======== Records for this task ========

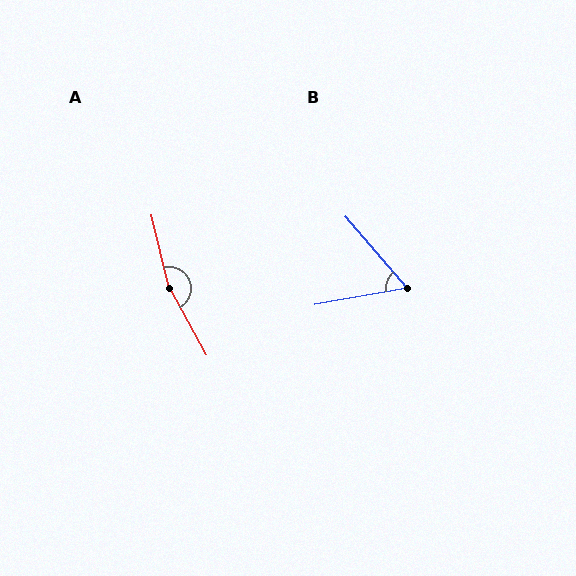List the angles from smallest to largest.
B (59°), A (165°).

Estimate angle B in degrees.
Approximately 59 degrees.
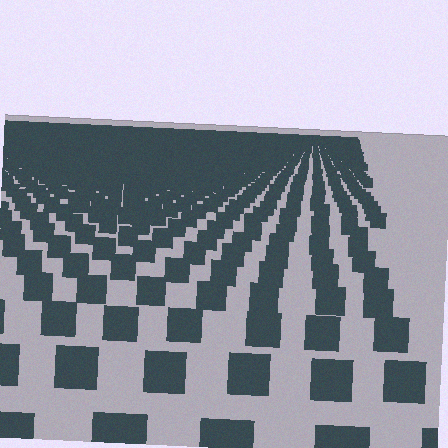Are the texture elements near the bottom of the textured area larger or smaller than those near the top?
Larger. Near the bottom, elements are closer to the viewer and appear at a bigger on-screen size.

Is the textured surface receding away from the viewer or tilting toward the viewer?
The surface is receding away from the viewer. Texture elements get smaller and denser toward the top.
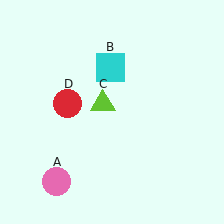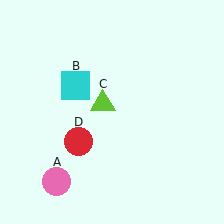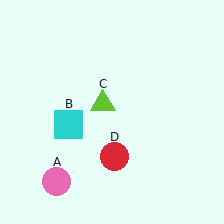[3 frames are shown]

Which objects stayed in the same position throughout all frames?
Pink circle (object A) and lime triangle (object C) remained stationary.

========
======== Records for this task ========

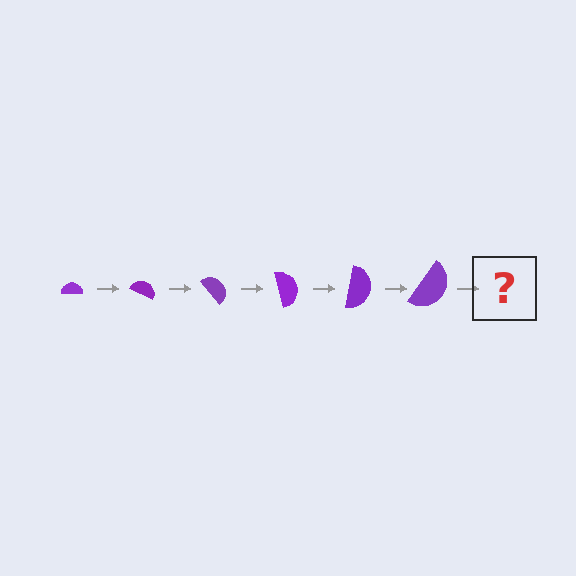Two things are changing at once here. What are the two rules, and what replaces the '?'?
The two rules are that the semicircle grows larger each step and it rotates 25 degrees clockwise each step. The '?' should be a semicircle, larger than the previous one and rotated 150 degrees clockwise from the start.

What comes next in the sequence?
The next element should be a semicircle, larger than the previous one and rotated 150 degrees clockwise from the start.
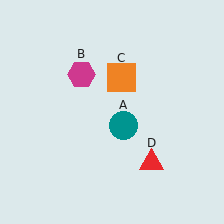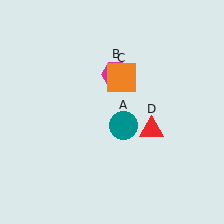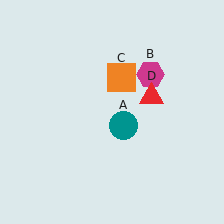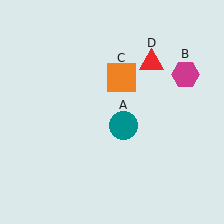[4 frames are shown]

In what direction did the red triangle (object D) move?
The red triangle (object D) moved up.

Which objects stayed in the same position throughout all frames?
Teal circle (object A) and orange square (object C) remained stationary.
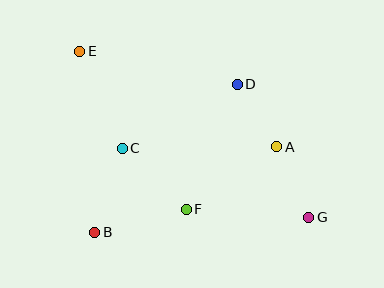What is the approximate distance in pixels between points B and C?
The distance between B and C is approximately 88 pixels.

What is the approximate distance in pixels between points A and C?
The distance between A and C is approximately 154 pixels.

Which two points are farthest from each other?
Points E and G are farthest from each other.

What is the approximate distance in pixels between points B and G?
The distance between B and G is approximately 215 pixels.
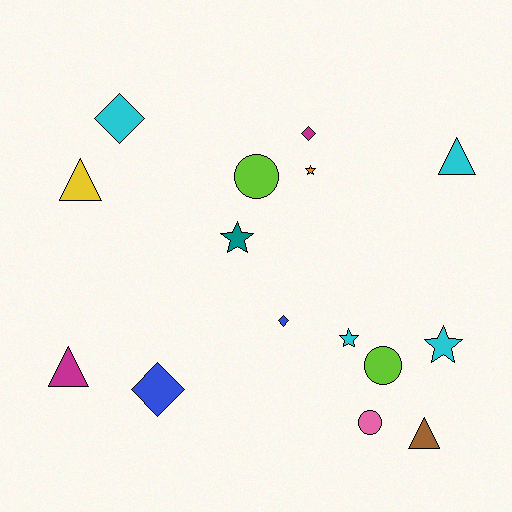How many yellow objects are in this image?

========

» Task to complete
Exactly reproduce the stretch that starts at the line containing "What is the approximate distance in pixels between points A" and ends at the line containing "How many yellow objects are in this image?", both ends included; leave any pictures out.

» Finished task
What is the approximate distance in pixels between points A and C?
The distance between A and C is approximately 154 pixels.

Which two points are farthest from each other?
Points E and G are farthest from each other.

What is the approximate distance in pixels between points B and G?
The distance between B and G is approximately 215 pixels.
How many yellow objects are in this image?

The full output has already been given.